== THE PROBLEM ==
Omit the images. Copy each entry word for word.

== INFORMATION GIVEN ==
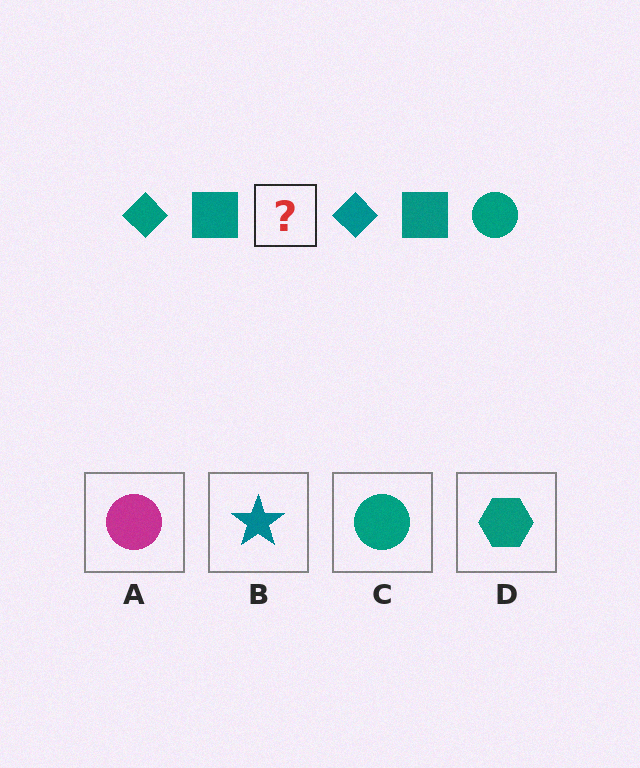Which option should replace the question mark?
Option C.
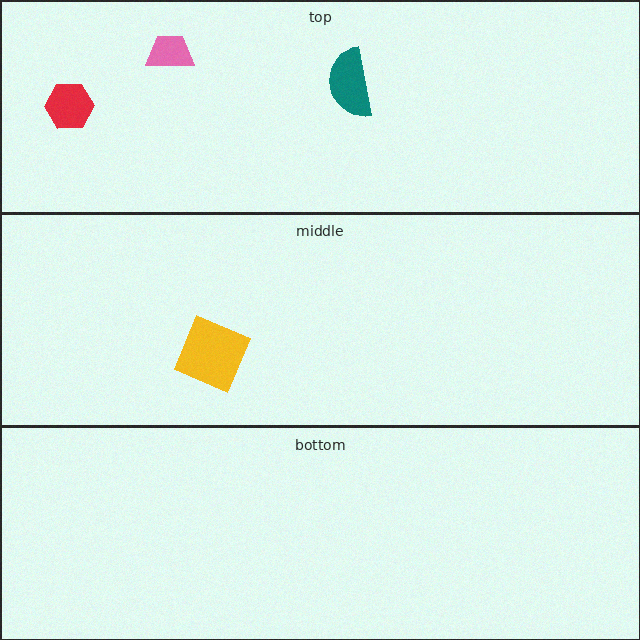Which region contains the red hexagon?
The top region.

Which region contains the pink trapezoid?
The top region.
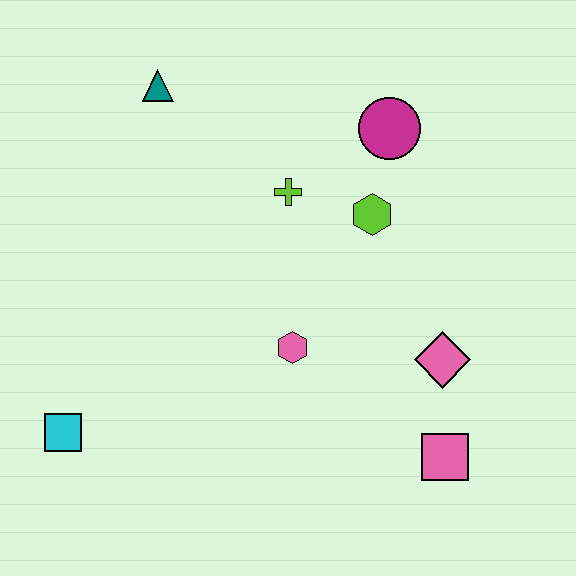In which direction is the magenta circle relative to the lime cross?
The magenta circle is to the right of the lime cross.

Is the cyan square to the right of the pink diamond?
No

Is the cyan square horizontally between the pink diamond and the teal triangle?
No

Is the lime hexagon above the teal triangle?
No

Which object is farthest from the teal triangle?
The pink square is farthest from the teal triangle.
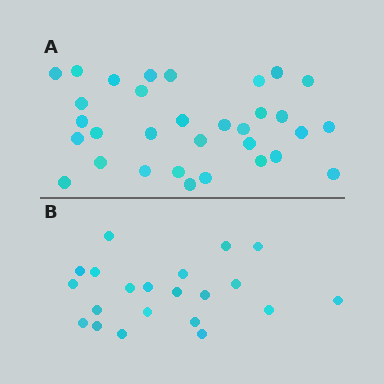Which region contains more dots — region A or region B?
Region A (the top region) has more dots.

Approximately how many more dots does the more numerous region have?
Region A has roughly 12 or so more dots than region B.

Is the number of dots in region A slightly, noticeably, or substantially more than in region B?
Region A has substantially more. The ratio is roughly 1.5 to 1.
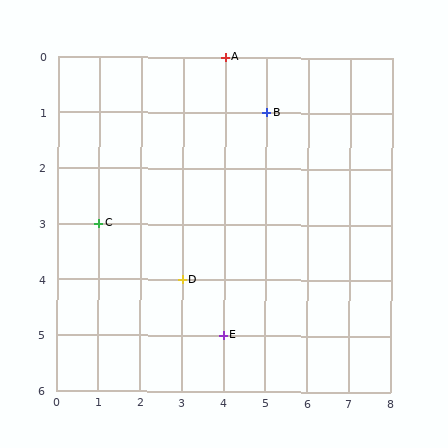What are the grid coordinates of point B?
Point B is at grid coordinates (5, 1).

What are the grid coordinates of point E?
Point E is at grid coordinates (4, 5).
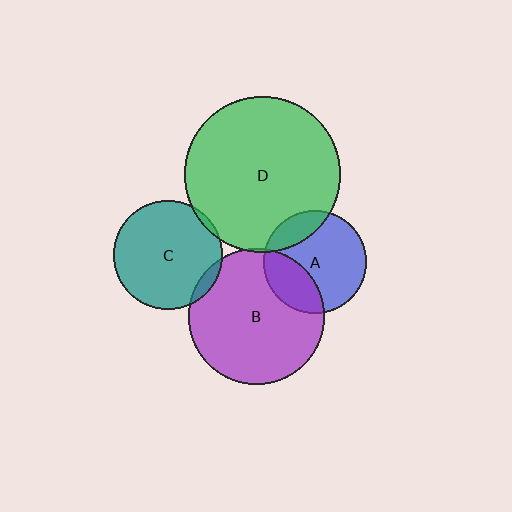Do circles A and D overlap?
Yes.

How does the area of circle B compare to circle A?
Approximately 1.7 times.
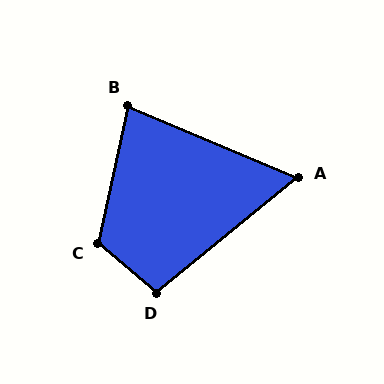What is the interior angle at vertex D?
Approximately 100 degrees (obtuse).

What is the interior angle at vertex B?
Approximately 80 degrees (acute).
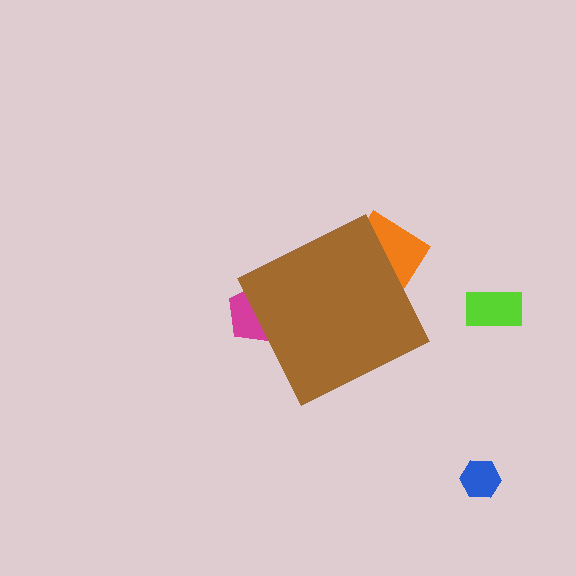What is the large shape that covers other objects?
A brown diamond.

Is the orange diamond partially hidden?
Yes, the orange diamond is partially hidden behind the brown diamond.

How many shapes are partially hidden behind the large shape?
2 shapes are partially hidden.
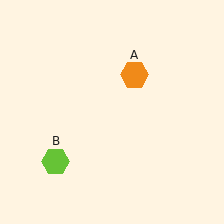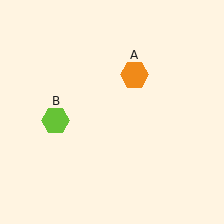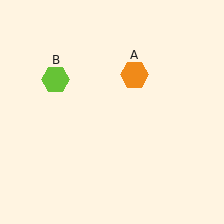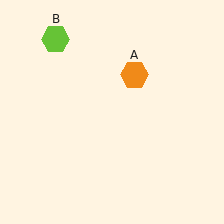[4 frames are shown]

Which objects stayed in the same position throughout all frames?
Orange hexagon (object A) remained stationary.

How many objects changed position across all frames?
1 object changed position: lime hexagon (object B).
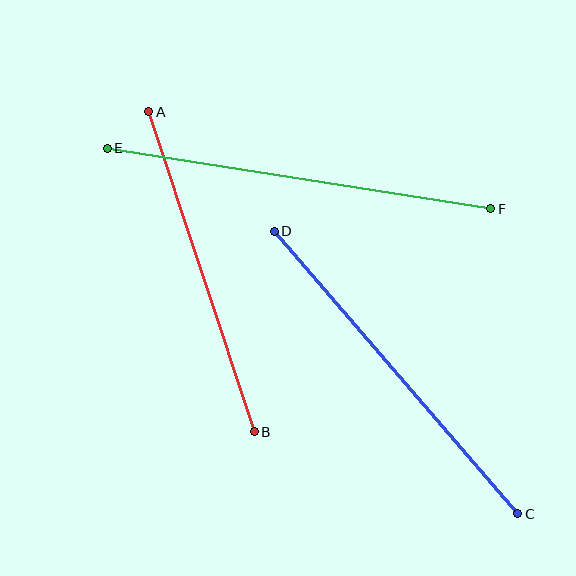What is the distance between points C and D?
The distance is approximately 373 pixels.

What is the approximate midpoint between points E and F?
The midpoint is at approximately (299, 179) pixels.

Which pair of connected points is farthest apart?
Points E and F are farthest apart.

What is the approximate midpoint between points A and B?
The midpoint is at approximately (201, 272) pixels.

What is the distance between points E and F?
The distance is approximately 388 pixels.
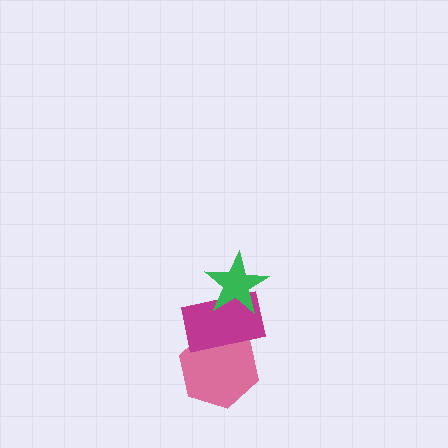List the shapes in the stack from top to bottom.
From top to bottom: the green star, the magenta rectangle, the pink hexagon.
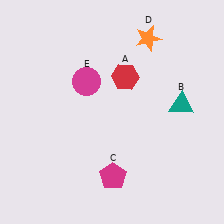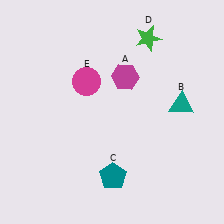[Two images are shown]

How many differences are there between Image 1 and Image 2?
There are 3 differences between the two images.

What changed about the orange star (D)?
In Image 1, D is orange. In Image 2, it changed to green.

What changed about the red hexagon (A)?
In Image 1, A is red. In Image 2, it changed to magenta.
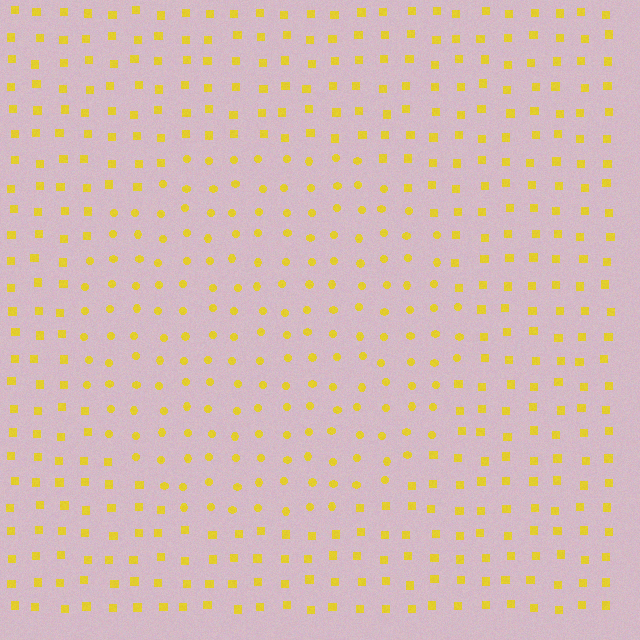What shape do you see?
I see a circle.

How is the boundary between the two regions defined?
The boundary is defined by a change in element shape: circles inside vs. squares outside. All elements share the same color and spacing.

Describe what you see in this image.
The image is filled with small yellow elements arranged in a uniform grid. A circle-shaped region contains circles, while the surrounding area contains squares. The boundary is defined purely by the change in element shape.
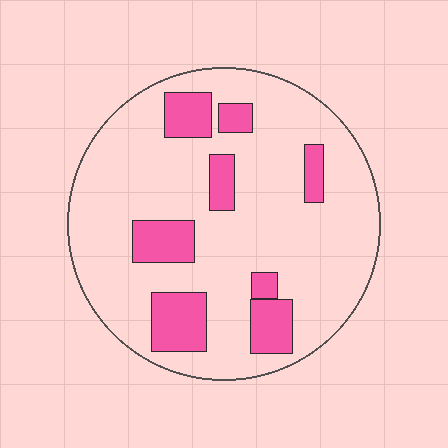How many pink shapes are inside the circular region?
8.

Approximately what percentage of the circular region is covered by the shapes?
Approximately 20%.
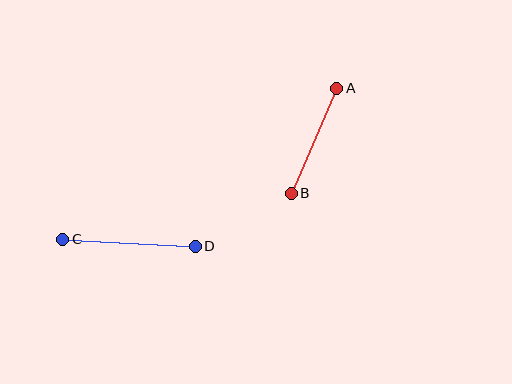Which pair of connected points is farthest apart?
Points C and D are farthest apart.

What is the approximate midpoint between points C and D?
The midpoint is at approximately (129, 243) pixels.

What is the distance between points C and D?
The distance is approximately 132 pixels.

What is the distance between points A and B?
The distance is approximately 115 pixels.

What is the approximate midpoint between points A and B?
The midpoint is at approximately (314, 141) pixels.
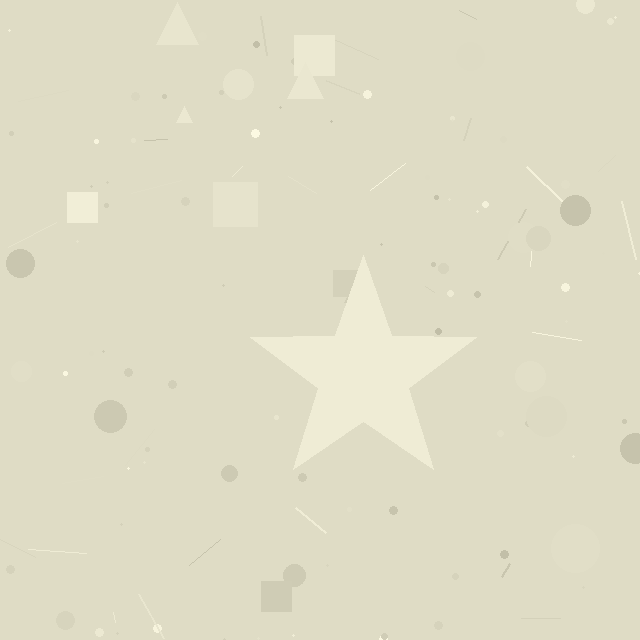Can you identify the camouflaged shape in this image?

== WRITTEN REPLY ==
Which option should replace the question mark?
Option C.
Which region contains the red hexagon?
The top region.

Which region contains the pink trapezoid?
The top region.
In which direction is the magenta circle relative to the lime cross?
The magenta circle is to the right of the lime cross.

Is the cyan square to the right of the pink diamond?
No

Is the cyan square horizontally between the pink diamond and the teal triangle?
No

Is the lime hexagon above the teal triangle?
No

Which object is farthest from the teal triangle?
The pink square is farthest from the teal triangle.
Which region contains more dots — region A or region B?
Region A (the top region) has more dots.

Approximately how many more dots does the more numerous region have?
Region A has roughly 12 or so more dots than region B.

Is the number of dots in region A slightly, noticeably, or substantially more than in region B?
Region A has substantially more. The ratio is roughly 1.5 to 1.
What are the grid coordinates of point B?
Point B is at grid coordinates (5, 1).

What are the grid coordinates of point E?
Point E is at grid coordinates (4, 5).
Do circles A and D overlap?
Yes.

How does the area of circle B compare to circle A?
Approximately 1.7 times.
What is the interior angle at vertex D?
Approximately 100 degrees (obtuse).

What is the interior angle at vertex B?
Approximately 80 degrees (acute).
What is the large shape that covers other objects?
A brown diamond.

Is the orange diamond partially hidden?
Yes, the orange diamond is partially hidden behind the brown diamond.

How many shapes are partially hidden behind the large shape?
2 shapes are partially hidden.
[4 frames are shown]

Which objects stayed in the same position throughout all frames?
Orange hexagon (object A) remained stationary.

How many objects changed position across all frames?
1 object changed position: lime hexagon (object B).
What is the distance between points C and D?
The distance is approximately 373 pixels.

What is the approximate midpoint between points E and F?
The midpoint is at approximately (299, 179) pixels.

Which pair of connected points is farthest apart?
Points E and F are farthest apart.

What is the approximate midpoint between points A and B?
The midpoint is at approximately (201, 272) pixels.

What is the distance between points E and F?
The distance is approximately 388 pixels.
List the shapes in the stack from top to bottom.
From top to bottom: the green star, the magenta rectangle, the pink hexagon.
[Two images are shown]

How many differences are there between Image 1 and Image 2?
There are 3 differences between the two images.

What changed about the orange star (D)?
In Image 1, D is orange. In Image 2, it changed to green.

What changed about the red hexagon (A)?
In Image 1, A is red. In Image 2, it changed to magenta.
What shape do you see?
I see a circle.

How is the boundary between the two regions defined?
The boundary is defined by a change in element shape: circles inside vs. squares outside. All elements share the same color and spacing.

Describe what you see in this image.
The image is filled with small yellow elements arranged in a uniform grid. A circle-shaped region contains circles, while the surrounding area contains squares. The boundary is defined purely by the change in element shape.
How many pink shapes are inside the circular region?
8.

Approximately what percentage of the circular region is covered by the shapes?
Approximately 20%.
Which pair of connected points is farthest apart?
Points C and D are farthest apart.

What is the approximate midpoint between points C and D?
The midpoint is at approximately (129, 243) pixels.

What is the distance between points C and D?
The distance is approximately 132 pixels.

What is the distance between points A and B?
The distance is approximately 115 pixels.

What is the approximate midpoint between points A and B?
The midpoint is at approximately (314, 141) pixels.
Can you identify the camouflaged shape in this image?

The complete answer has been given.